# Work instructions
Write out the material exactly, leaving every picture behind.

# Data section

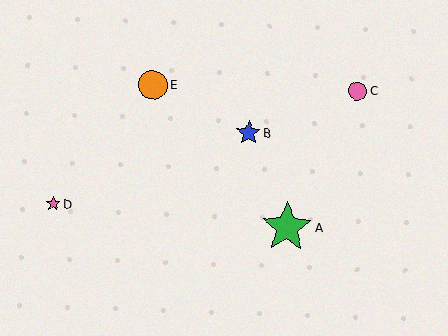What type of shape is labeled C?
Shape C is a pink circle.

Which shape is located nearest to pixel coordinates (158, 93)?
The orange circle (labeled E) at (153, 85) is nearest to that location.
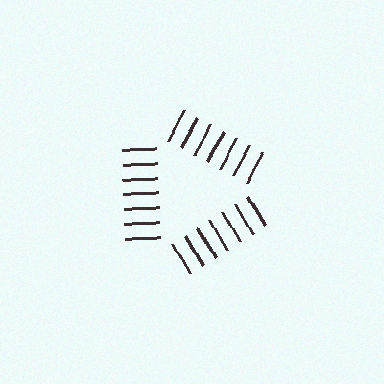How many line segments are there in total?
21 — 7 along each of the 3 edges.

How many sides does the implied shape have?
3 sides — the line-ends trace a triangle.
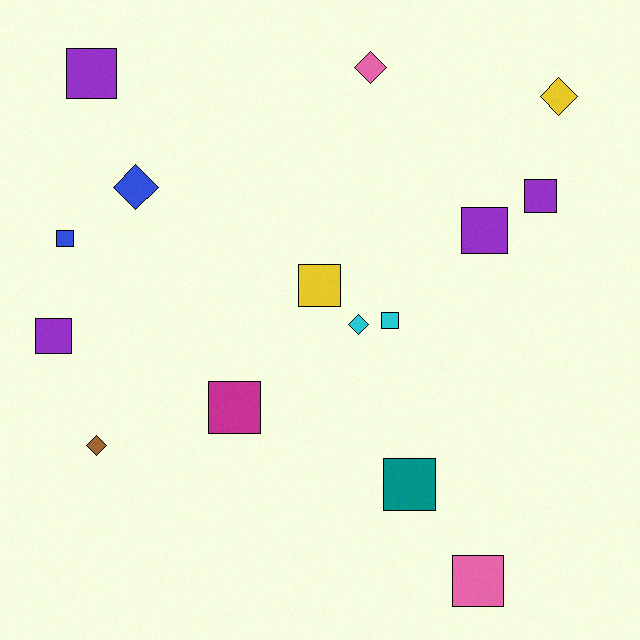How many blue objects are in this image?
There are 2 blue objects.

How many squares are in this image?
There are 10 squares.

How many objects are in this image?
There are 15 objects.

# The result
What type of shape is labeled C?
Shape C is a pink circle.

Which shape is located nearest to pixel coordinates (158, 93)?
The orange circle (labeled E) at (153, 85) is nearest to that location.
How many line segments are there in total?
21 — 7 along each of the 3 edges.

How many sides does the implied shape have?
3 sides — the line-ends trace a triangle.
How many blue objects are in this image?
There are 2 blue objects.

How many squares are in this image?
There are 10 squares.

How many objects are in this image?
There are 15 objects.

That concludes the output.